**Your objective:**
Skip any picture you find and retype all the remaining lines exactly.

····················

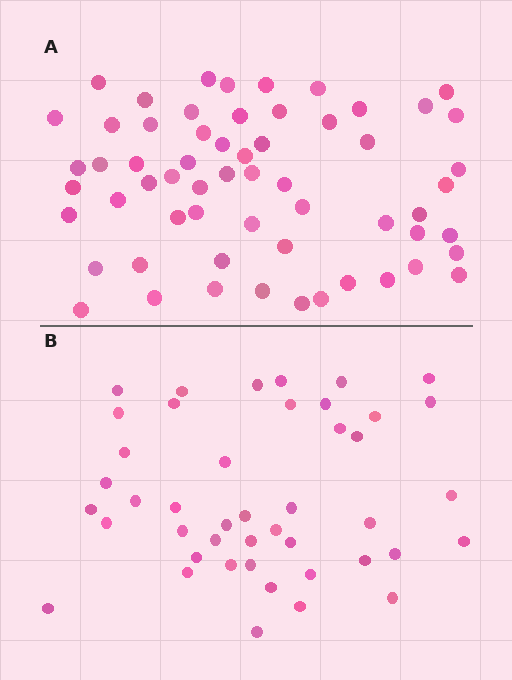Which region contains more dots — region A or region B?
Region A (the top region) has more dots.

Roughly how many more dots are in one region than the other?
Region A has approximately 15 more dots than region B.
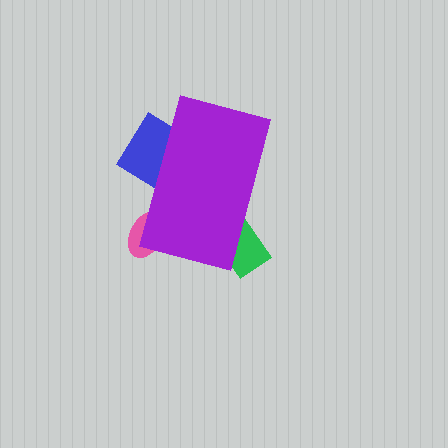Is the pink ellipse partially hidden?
Yes, the pink ellipse is partially hidden behind the purple rectangle.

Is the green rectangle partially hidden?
Yes, the green rectangle is partially hidden behind the purple rectangle.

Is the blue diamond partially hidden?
Yes, the blue diamond is partially hidden behind the purple rectangle.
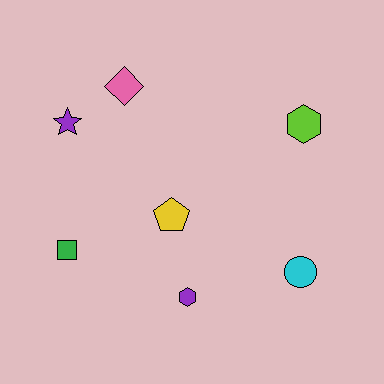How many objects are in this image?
There are 7 objects.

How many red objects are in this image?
There are no red objects.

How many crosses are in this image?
There are no crosses.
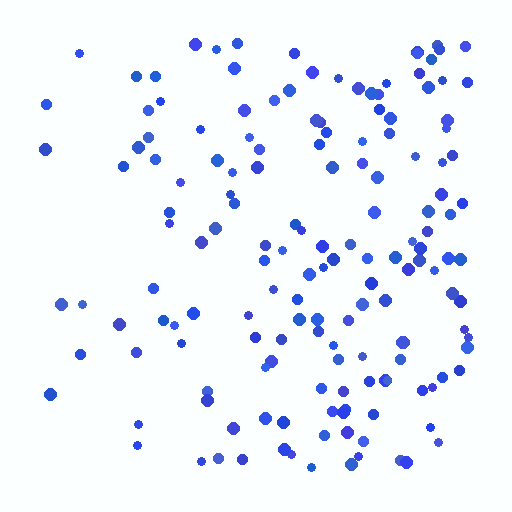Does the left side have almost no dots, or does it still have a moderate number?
Still a moderate number, just noticeably fewer than the right.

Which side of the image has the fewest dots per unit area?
The left.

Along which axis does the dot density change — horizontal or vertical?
Horizontal.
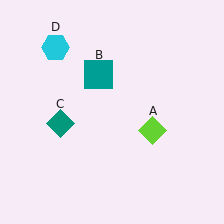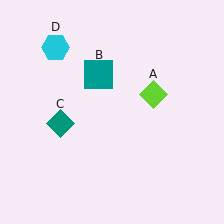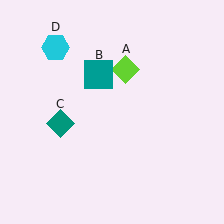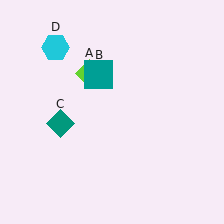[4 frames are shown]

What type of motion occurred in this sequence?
The lime diamond (object A) rotated counterclockwise around the center of the scene.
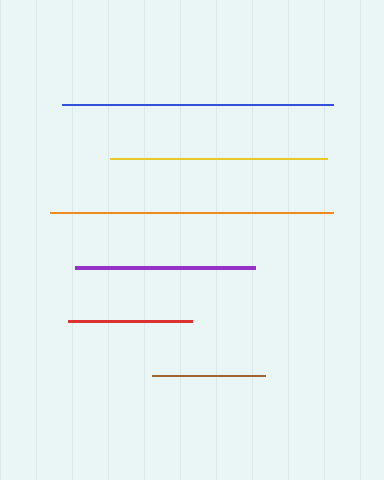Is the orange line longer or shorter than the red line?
The orange line is longer than the red line.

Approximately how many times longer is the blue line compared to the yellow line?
The blue line is approximately 1.2 times the length of the yellow line.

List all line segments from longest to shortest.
From longest to shortest: orange and blue (about equal), yellow, purple, red, brown.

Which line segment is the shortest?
The brown line is the shortest at approximately 113 pixels.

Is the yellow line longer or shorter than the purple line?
The yellow line is longer than the purple line.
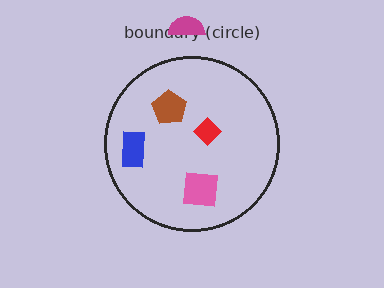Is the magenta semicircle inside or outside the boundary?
Outside.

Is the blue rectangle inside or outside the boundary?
Inside.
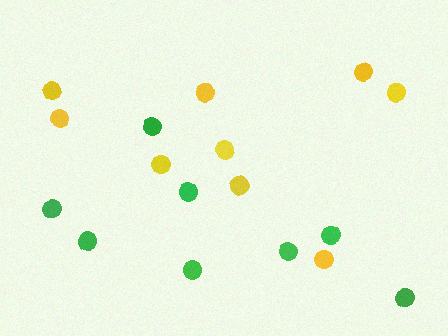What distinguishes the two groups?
There are 2 groups: one group of yellow circles (9) and one group of green circles (8).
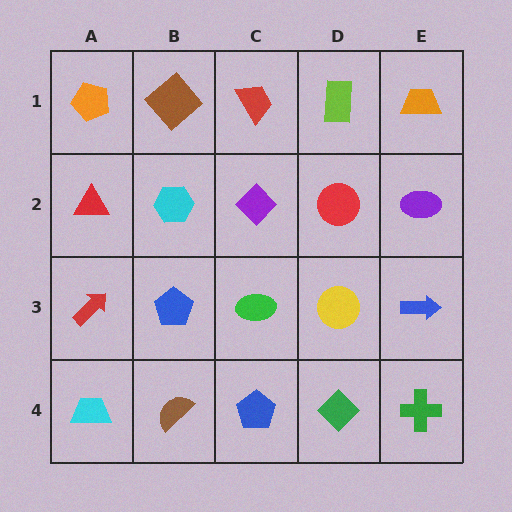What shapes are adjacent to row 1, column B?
A cyan hexagon (row 2, column B), an orange pentagon (row 1, column A), a red trapezoid (row 1, column C).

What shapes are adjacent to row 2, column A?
An orange pentagon (row 1, column A), a red arrow (row 3, column A), a cyan hexagon (row 2, column B).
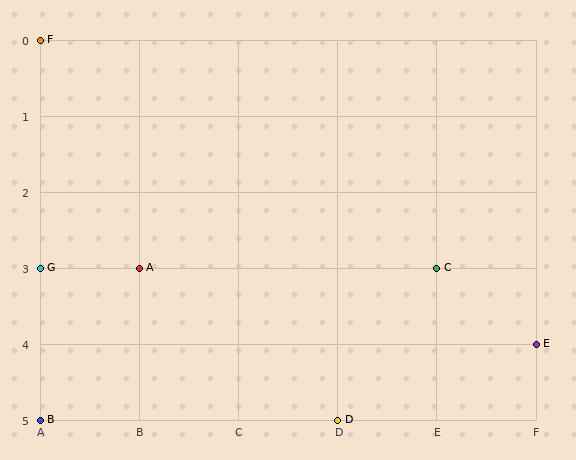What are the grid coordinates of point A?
Point A is at grid coordinates (B, 3).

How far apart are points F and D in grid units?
Points F and D are 3 columns and 5 rows apart (about 5.8 grid units diagonally).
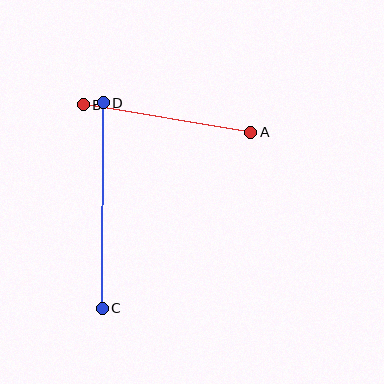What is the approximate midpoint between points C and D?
The midpoint is at approximately (103, 206) pixels.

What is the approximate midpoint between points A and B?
The midpoint is at approximately (167, 118) pixels.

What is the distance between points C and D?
The distance is approximately 205 pixels.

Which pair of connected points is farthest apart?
Points C and D are farthest apart.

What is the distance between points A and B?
The distance is approximately 170 pixels.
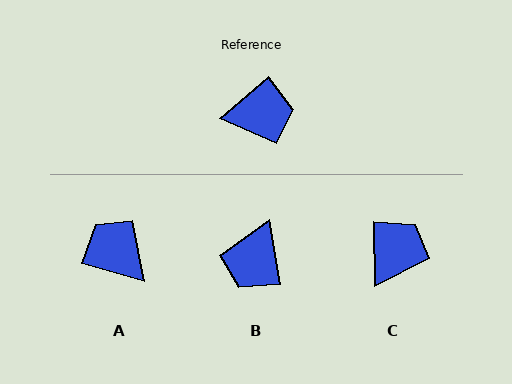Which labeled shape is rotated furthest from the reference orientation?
A, about 124 degrees away.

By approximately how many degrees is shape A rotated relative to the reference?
Approximately 124 degrees counter-clockwise.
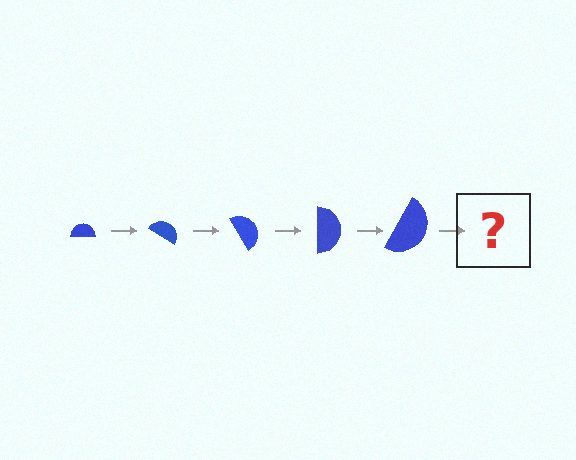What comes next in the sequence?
The next element should be a semicircle, larger than the previous one and rotated 150 degrees clockwise from the start.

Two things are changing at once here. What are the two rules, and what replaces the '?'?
The two rules are that the semicircle grows larger each step and it rotates 30 degrees clockwise each step. The '?' should be a semicircle, larger than the previous one and rotated 150 degrees clockwise from the start.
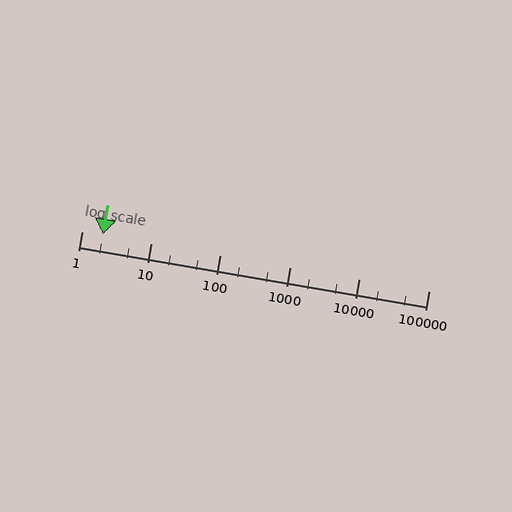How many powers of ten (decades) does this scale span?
The scale spans 5 decades, from 1 to 100000.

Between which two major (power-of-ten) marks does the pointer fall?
The pointer is between 1 and 10.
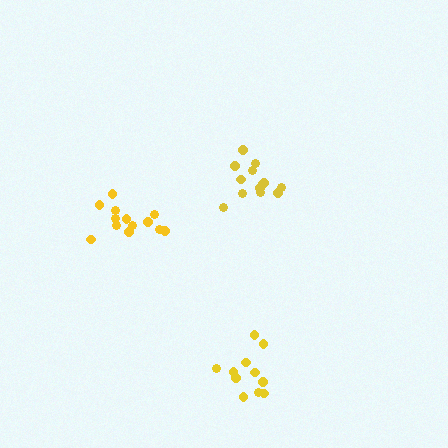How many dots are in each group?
Group 1: 11 dots, Group 2: 13 dots, Group 3: 13 dots (37 total).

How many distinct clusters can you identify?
There are 3 distinct clusters.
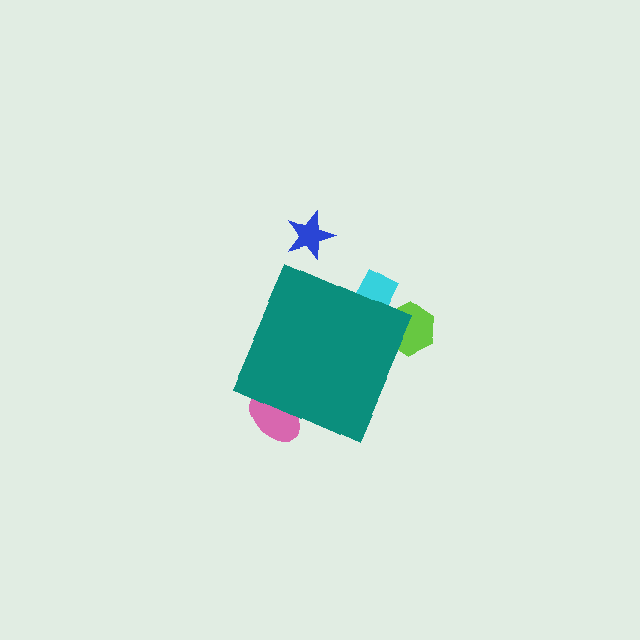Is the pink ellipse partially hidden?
Yes, the pink ellipse is partially hidden behind the teal diamond.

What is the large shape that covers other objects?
A teal diamond.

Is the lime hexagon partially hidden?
Yes, the lime hexagon is partially hidden behind the teal diamond.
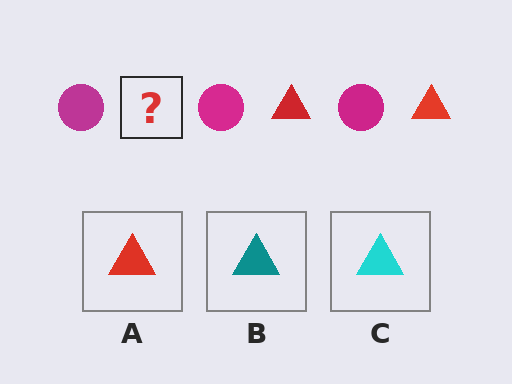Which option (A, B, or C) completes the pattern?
A.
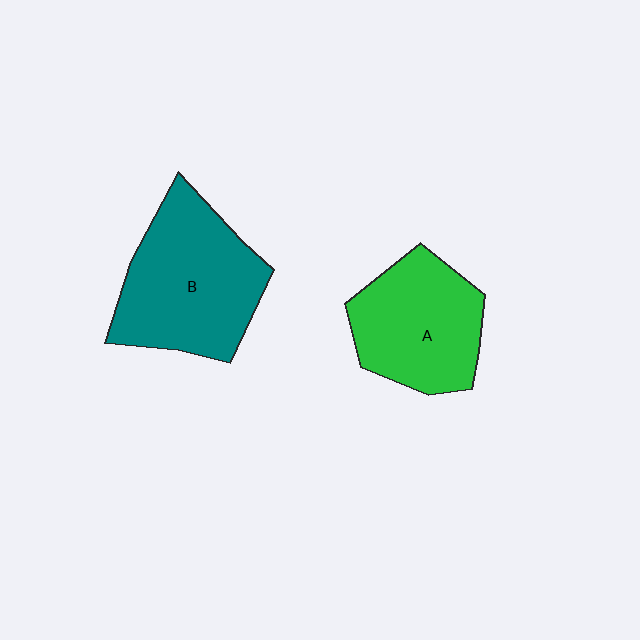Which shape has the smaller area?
Shape A (green).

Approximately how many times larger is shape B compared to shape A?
Approximately 1.2 times.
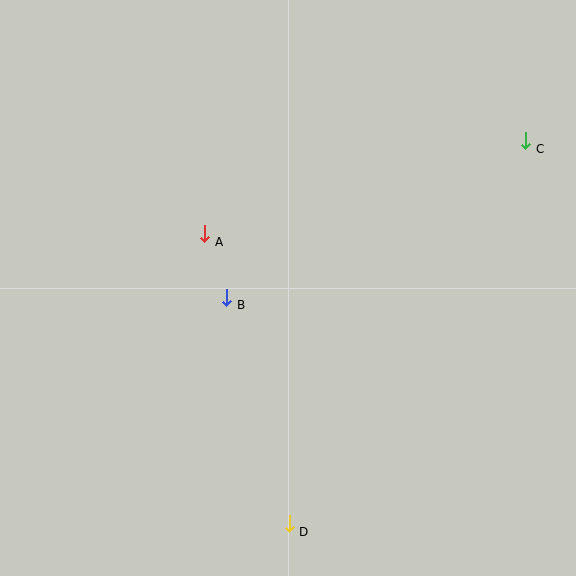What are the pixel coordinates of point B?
Point B is at (227, 305).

····················

**Result of this task:**
Which region contains more dots — region A or region B?
Region A (the top region) has more dots.

Roughly how many more dots are in one region than the other?
Region A has approximately 15 more dots than region B.
Is the pink ellipse partially hidden?
Yes, the pink ellipse is partially hidden behind the purple rectangle.

Is the green rectangle partially hidden?
Yes, the green rectangle is partially hidden behind the purple rectangle.

Is the blue diamond partially hidden?
Yes, the blue diamond is partially hidden behind the purple rectangle.
How many objects are in this image?
There are 7 objects.

How many red objects are in this image?
There are no red objects.

How many crosses are in this image?
There are no crosses.
Does the left side have almost no dots, or does it still have a moderate number?
Still a moderate number, just noticeably fewer than the right.

Which side of the image has the fewest dots per unit area?
The left.

Along which axis does the dot density change — horizontal or vertical?
Horizontal.
[4 frames are shown]

What type of motion occurred in this sequence?
The lime diamond (object A) rotated counterclockwise around the center of the scene.
Is the orange line longer or shorter than the red line?
The orange line is longer than the red line.

Approximately how many times longer is the blue line compared to the yellow line?
The blue line is approximately 1.2 times the length of the yellow line.

List all line segments from longest to shortest.
From longest to shortest: orange and blue (about equal), yellow, purple, red, brown.

Which line segment is the shortest?
The brown line is the shortest at approximately 113 pixels.

Is the yellow line longer or shorter than the purple line?
The yellow line is longer than the purple line.
Is the magenta semicircle inside or outside the boundary?
Outside.

Is the blue rectangle inside or outside the boundary?
Inside.
What distinguishes the two groups?
There are 2 groups: one group of yellow circles (9) and one group of green circles (8).
What shapes are adjacent to row 1, column B?
A cyan hexagon (row 2, column B), an orange pentagon (row 1, column A), a red trapezoid (row 1, column C).

What shapes are adjacent to row 2, column A?
An orange pentagon (row 1, column A), a red arrow (row 3, column A), a cyan hexagon (row 2, column B).
What are the grid coordinates of point A?
Point A is at grid coordinates (B, 3).

How far apart are points F and D in grid units?
Points F and D are 3 columns and 5 rows apart (about 5.8 grid units diagonally).
What is the approximate midpoint between points C and D?
The midpoint is at approximately (103, 206) pixels.

What is the approximate midpoint between points A and B?
The midpoint is at approximately (167, 118) pixels.

What is the distance between points C and D?
The distance is approximately 205 pixels.

Which pair of connected points is farthest apart?
Points C and D are farthest apart.

What is the distance between points A and B?
The distance is approximately 170 pixels.
Which labeled shape is rotated furthest from the reference orientation?
A, about 124 degrees away.

By approximately how many degrees is shape A rotated relative to the reference?
Approximately 124 degrees counter-clockwise.
What comes next in the sequence?
The next element should be a semicircle, larger than the previous one and rotated 150 degrees clockwise from the start.

Two things are changing at once here. What are the two rules, and what replaces the '?'?
The two rules are that the semicircle grows larger each step and it rotates 30 degrees clockwise each step. The '?' should be a semicircle, larger than the previous one and rotated 150 degrees clockwise from the start.
How many powers of ten (decades) does this scale span?
The scale spans 5 decades, from 1 to 100000.

Between which two major (power-of-ten) marks does the pointer fall?
The pointer is between 1 and 10.
How many dots are in each group?
Group 1: 11 dots, Group 2: 13 dots, Group 3: 13 dots (37 total).

How many distinct clusters can you identify?
There are 3 distinct clusters.
Is the pink ellipse partially hidden?
Yes, the pink ellipse is partially hidden behind the teal diamond.

What is the large shape that covers other objects?
A teal diamond.

Is the lime hexagon partially hidden?
Yes, the lime hexagon is partially hidden behind the teal diamond.
Which option (A, B, or C) completes the pattern?
A.
Which shape has the smaller area?
Shape A (green).

Approximately how many times larger is shape B compared to shape A?
Approximately 1.2 times.
What are the pixel coordinates of point B?
Point B is at (227, 305).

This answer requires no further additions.